Omit the pictures, then write out every entry exactly as it reads.

__DATA EXCERPTS__.

━━━━━━

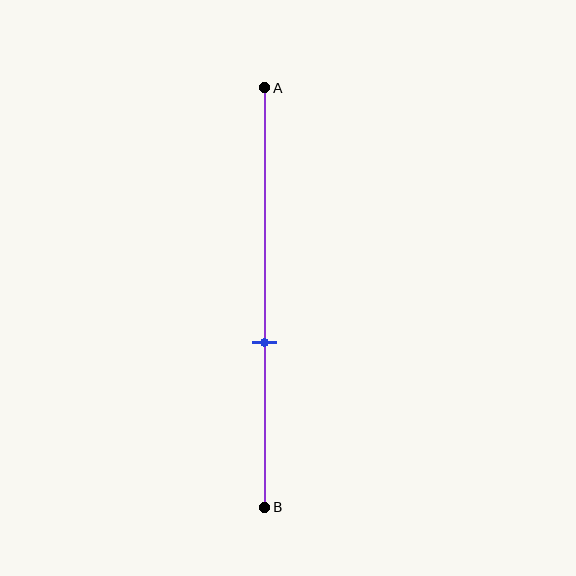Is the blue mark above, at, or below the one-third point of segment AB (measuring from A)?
The blue mark is below the one-third point of segment AB.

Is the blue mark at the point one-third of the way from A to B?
No, the mark is at about 60% from A, not at the 33% one-third point.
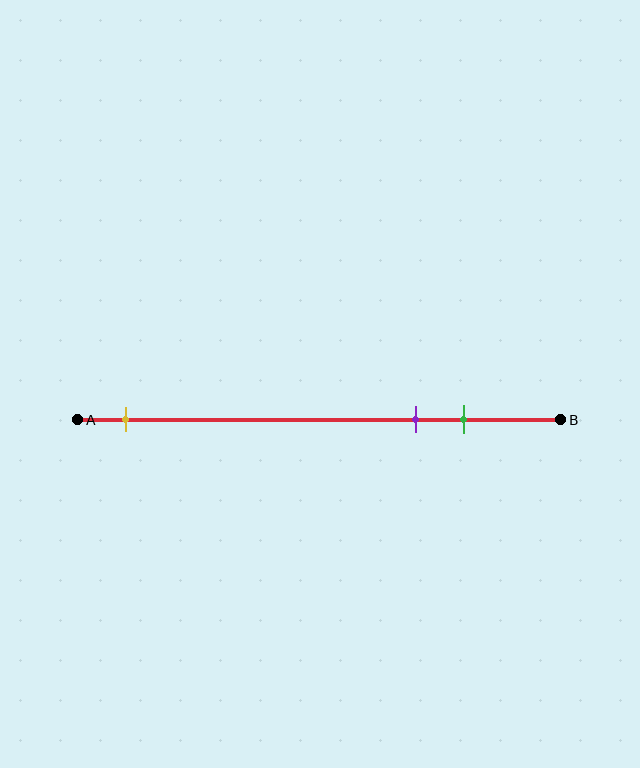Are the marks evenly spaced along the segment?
No, the marks are not evenly spaced.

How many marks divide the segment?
There are 3 marks dividing the segment.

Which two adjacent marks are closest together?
The purple and green marks are the closest adjacent pair.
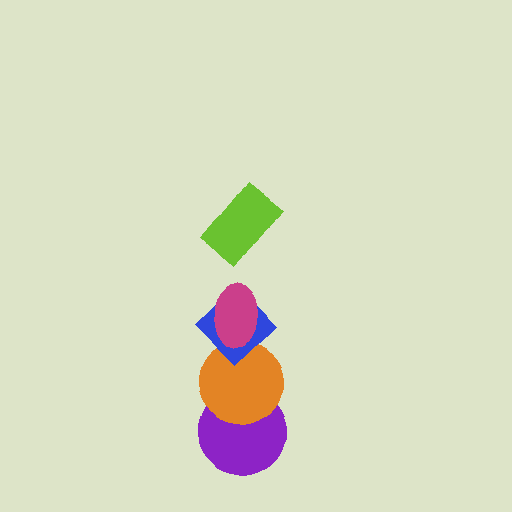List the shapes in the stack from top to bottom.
From top to bottom: the lime rectangle, the magenta ellipse, the blue diamond, the orange circle, the purple circle.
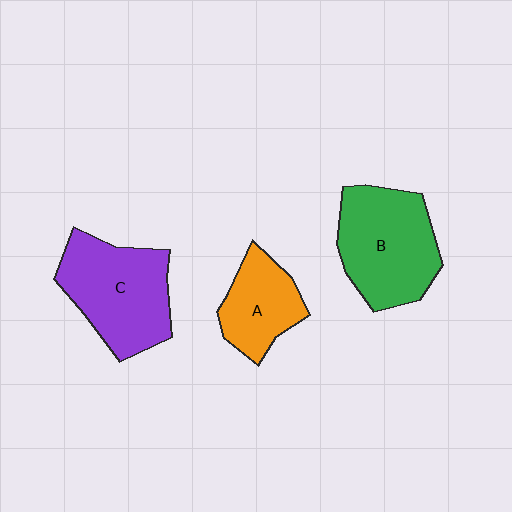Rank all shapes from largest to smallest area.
From largest to smallest: B (green), C (purple), A (orange).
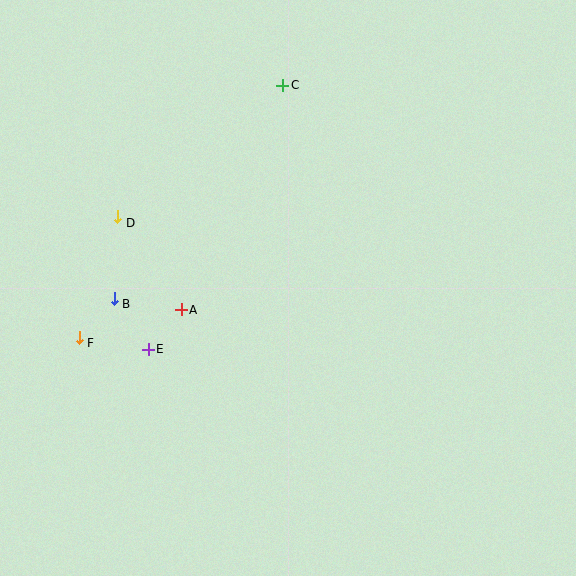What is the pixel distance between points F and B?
The distance between F and B is 52 pixels.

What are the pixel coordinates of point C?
Point C is at (283, 85).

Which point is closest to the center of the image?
Point A at (181, 310) is closest to the center.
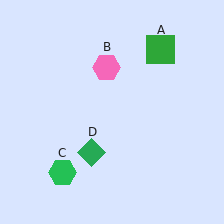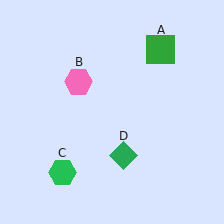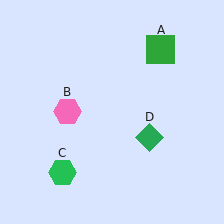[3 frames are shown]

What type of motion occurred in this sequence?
The pink hexagon (object B), green diamond (object D) rotated counterclockwise around the center of the scene.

━━━━━━

__CORRECT RESULT__.
Is the blue mark above, at, or below the one-third point of segment AB (measuring from A)?
The blue mark is below the one-third point of segment AB.

Is the blue mark at the point one-third of the way from A to B?
No, the mark is at about 60% from A, not at the 33% one-third point.
Are the marks evenly spaced along the segment?
No, the marks are not evenly spaced.

How many marks divide the segment?
There are 3 marks dividing the segment.

Which two adjacent marks are closest together?
The purple and green marks are the closest adjacent pair.
List the shapes in the stack from top to bottom.
From top to bottom: the lime rectangle, the magenta ellipse, the blue diamond, the orange circle, the purple circle.
Rank all shapes from largest to smallest area.
From largest to smallest: B (green), C (purple), A (orange).
What is the pixel distance between points F and B?
The distance between F and B is 52 pixels.

What are the pixel coordinates of point C?
Point C is at (283, 85).

Which point is closest to the center of the image?
Point A at (181, 310) is closest to the center.
[3 frames are shown]

What type of motion occurred in this sequence?
The pink hexagon (object B), green diamond (object D) rotated counterclockwise around the center of the scene.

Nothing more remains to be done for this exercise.